*TASK DIRECTIONS:*
Any pictures in the records below should be skipped; write out everything else exactly.

═════ INFORMATION SUPPLIED

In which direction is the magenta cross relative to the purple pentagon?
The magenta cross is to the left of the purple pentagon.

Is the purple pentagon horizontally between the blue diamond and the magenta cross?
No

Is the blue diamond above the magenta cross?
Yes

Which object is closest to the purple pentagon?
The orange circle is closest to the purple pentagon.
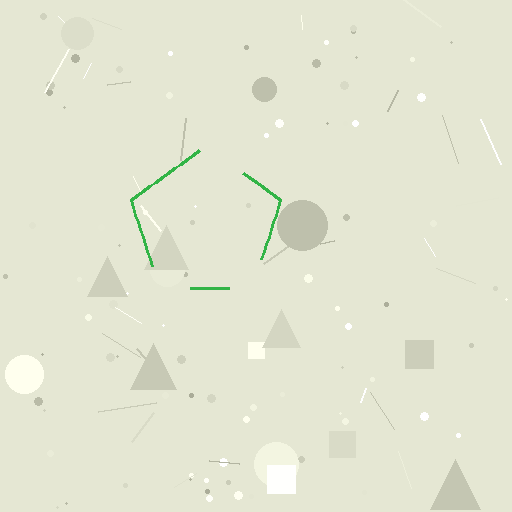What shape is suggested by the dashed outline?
The dashed outline suggests a pentagon.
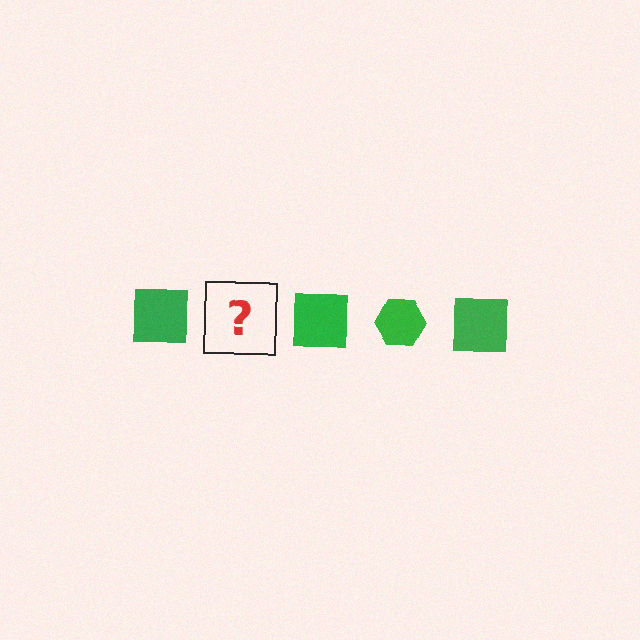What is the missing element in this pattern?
The missing element is a green hexagon.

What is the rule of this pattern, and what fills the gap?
The rule is that the pattern cycles through square, hexagon shapes in green. The gap should be filled with a green hexagon.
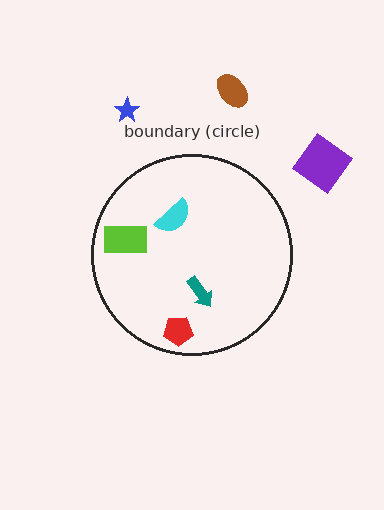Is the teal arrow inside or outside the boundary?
Inside.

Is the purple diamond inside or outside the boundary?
Outside.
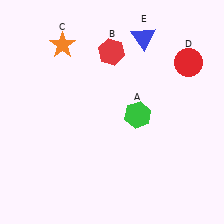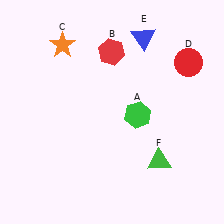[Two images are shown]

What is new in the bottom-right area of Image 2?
A green triangle (F) was added in the bottom-right area of Image 2.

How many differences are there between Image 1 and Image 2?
There is 1 difference between the two images.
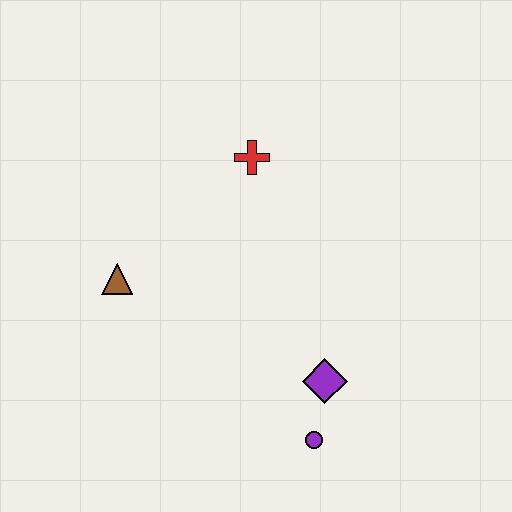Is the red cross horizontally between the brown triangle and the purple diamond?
Yes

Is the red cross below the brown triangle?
No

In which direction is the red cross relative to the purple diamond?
The red cross is above the purple diamond.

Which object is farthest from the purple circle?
The red cross is farthest from the purple circle.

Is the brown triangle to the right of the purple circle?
No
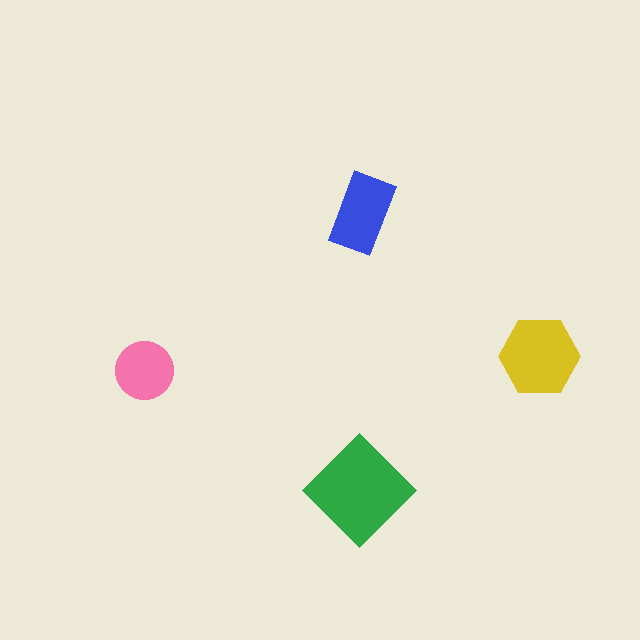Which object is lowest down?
The green diamond is bottommost.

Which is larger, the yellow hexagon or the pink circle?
The yellow hexagon.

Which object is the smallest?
The pink circle.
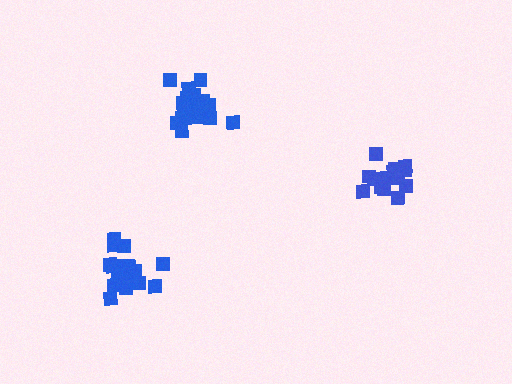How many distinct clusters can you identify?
There are 3 distinct clusters.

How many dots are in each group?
Group 1: 21 dots, Group 2: 15 dots, Group 3: 20 dots (56 total).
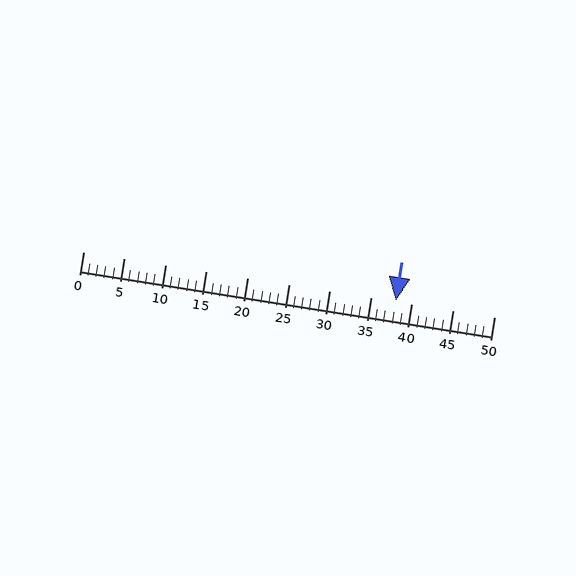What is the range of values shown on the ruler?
The ruler shows values from 0 to 50.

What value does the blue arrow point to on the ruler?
The blue arrow points to approximately 38.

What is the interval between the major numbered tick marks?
The major tick marks are spaced 5 units apart.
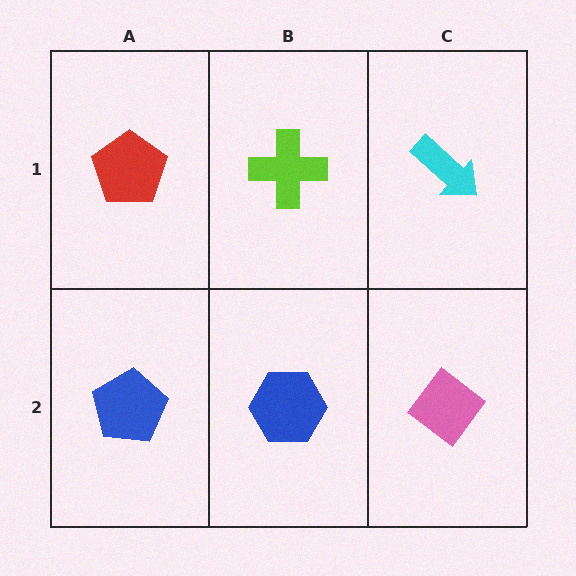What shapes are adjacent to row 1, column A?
A blue pentagon (row 2, column A), a lime cross (row 1, column B).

══════════

*COMPLETE RESPONSE:*
In which direction is the magenta cross relative to the purple pentagon?
The magenta cross is to the left of the purple pentagon.

Is the purple pentagon horizontally between the blue diamond and the magenta cross?
No

Is the blue diamond above the magenta cross?
Yes

Which object is closest to the purple pentagon?
The orange circle is closest to the purple pentagon.
What shape is suggested by the dashed outline?
The dashed outline suggests a pentagon.
What is the missing element in this pattern?
The missing element is a green hexagon.

What is the rule of this pattern, and what fills the gap?
The rule is that the pattern cycles through square, hexagon shapes in green. The gap should be filled with a green hexagon.
Is the teal arrow inside or outside the boundary?
Inside.

Is the purple diamond inside or outside the boundary?
Outside.
[Two images are shown]

What is new in the bottom-right area of Image 2?
A green triangle (F) was added in the bottom-right area of Image 2.

How many differences are there between Image 1 and Image 2?
There is 1 difference between the two images.
Is the red cross horizontally between the brown triangle and the purple diamond?
Yes

Is the red cross below the brown triangle?
No

In which direction is the red cross relative to the purple diamond?
The red cross is above the purple diamond.

Which object is farthest from the purple circle?
The red cross is farthest from the purple circle.

Is the brown triangle to the right of the purple circle?
No
Which object is lowest down?
The green diamond is bottommost.

Which is larger, the yellow hexagon or the pink circle?
The yellow hexagon.

Which object is the smallest?
The pink circle.
How many distinct clusters can you identify?
There are 3 distinct clusters.

How many dots are in each group?
Group 1: 21 dots, Group 2: 15 dots, Group 3: 20 dots (56 total).
What is the range of values shown on the ruler?
The ruler shows values from 0 to 50.

What value does the blue arrow point to on the ruler?
The blue arrow points to approximately 38.

What is the interval between the major numbered tick marks?
The major tick marks are spaced 5 units apart.
What shapes are adjacent to row 1, column A?
A blue pentagon (row 2, column A), a lime cross (row 1, column B).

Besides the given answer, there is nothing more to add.